- _TO DO_: Only the lines from the one containing "What is the interior angle at vertex C?" to the end of the records should be written out, exactly and with both ends included; pictures are excluded.

- _INPUT RECORDS_:
::::::::

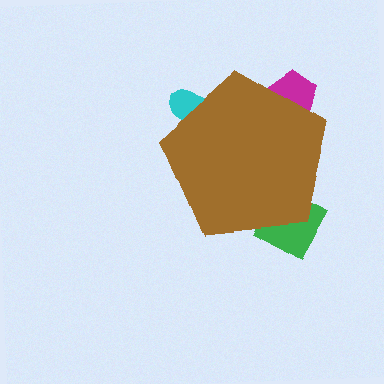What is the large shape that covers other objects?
A brown pentagon.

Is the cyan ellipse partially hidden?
Yes, the cyan ellipse is partially hidden behind the brown pentagon.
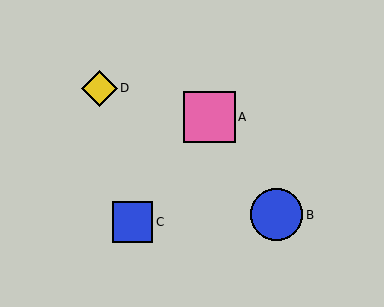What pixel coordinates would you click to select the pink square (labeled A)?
Click at (209, 117) to select the pink square A.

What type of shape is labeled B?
Shape B is a blue circle.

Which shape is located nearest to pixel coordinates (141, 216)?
The blue square (labeled C) at (133, 222) is nearest to that location.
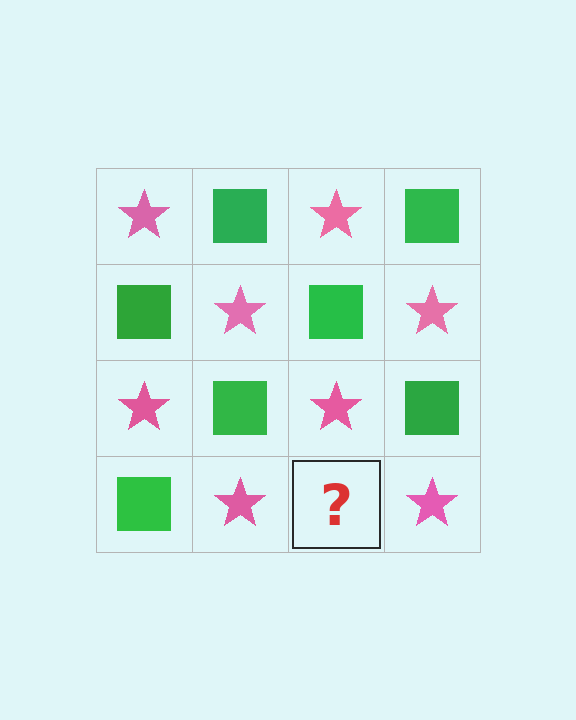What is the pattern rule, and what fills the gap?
The rule is that it alternates pink star and green square in a checkerboard pattern. The gap should be filled with a green square.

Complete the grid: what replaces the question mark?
The question mark should be replaced with a green square.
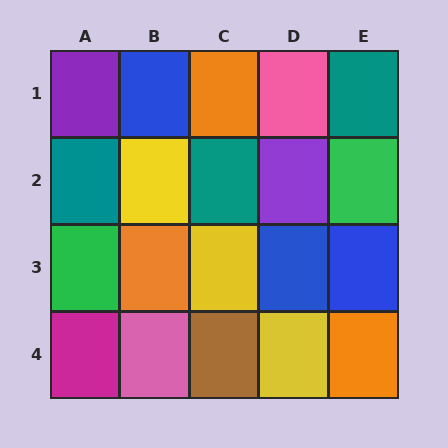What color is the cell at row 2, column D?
Purple.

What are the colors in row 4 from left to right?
Magenta, pink, brown, yellow, orange.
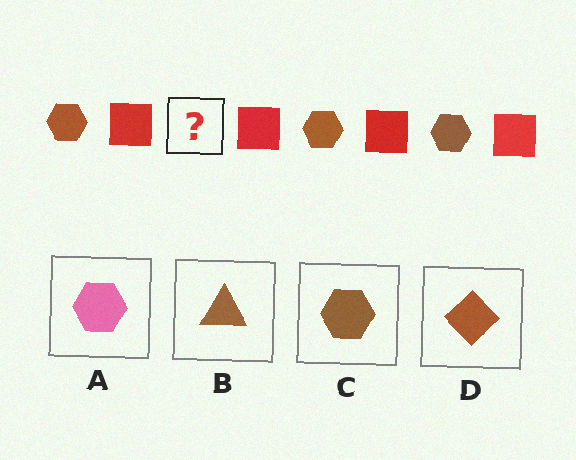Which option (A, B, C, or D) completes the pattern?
C.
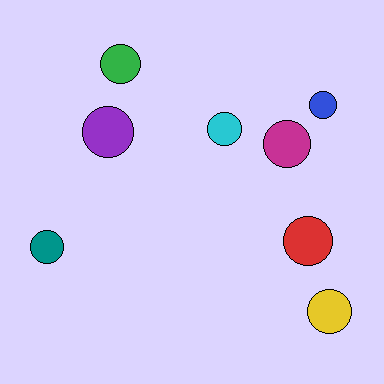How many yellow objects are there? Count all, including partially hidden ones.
There is 1 yellow object.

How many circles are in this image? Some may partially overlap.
There are 8 circles.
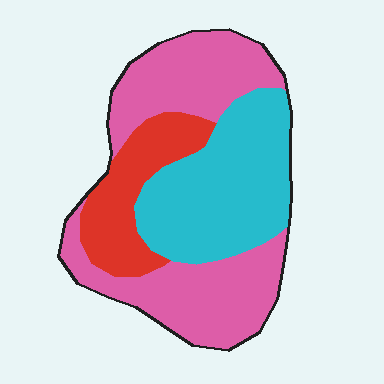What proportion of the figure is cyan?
Cyan covers about 35% of the figure.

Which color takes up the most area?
Pink, at roughly 45%.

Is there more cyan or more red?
Cyan.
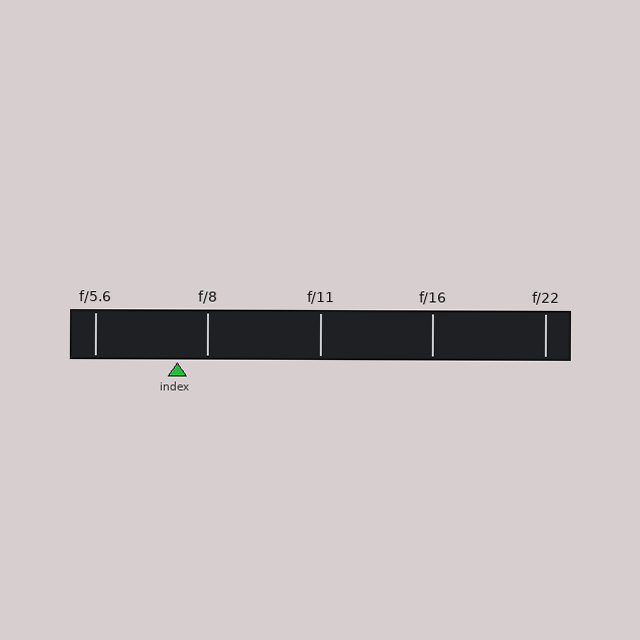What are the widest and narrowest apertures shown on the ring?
The widest aperture shown is f/5.6 and the narrowest is f/22.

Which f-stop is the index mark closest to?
The index mark is closest to f/8.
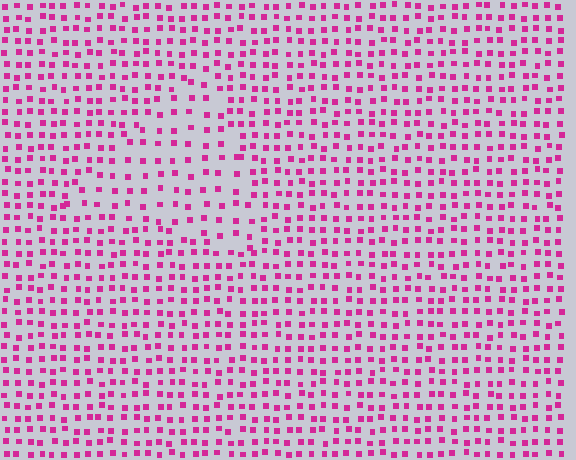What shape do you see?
I see a triangle.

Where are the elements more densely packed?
The elements are more densely packed outside the triangle boundary.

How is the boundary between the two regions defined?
The boundary is defined by a change in element density (approximately 1.7x ratio). All elements are the same color, size, and shape.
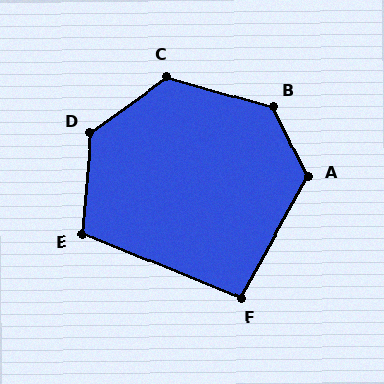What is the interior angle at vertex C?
Approximately 128 degrees (obtuse).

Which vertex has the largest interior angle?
B, at approximately 133 degrees.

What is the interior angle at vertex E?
Approximately 107 degrees (obtuse).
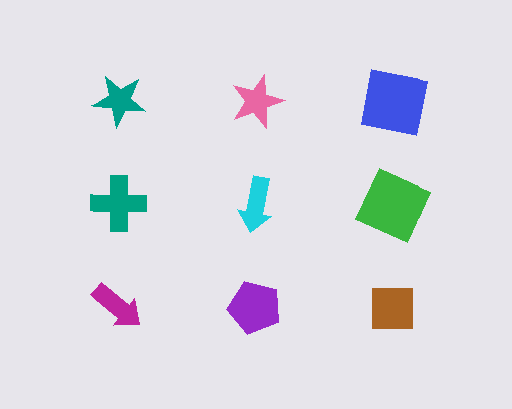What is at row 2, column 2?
A cyan arrow.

::::::::

- _RESPONSE_:
What is the interior angle at vertex C?
Approximately 128 degrees (obtuse).

Which vertex has the largest interior angle?
B, at approximately 133 degrees.

What is the interior angle at vertex E?
Approximately 107 degrees (obtuse).
What is at row 2, column 2?
A cyan arrow.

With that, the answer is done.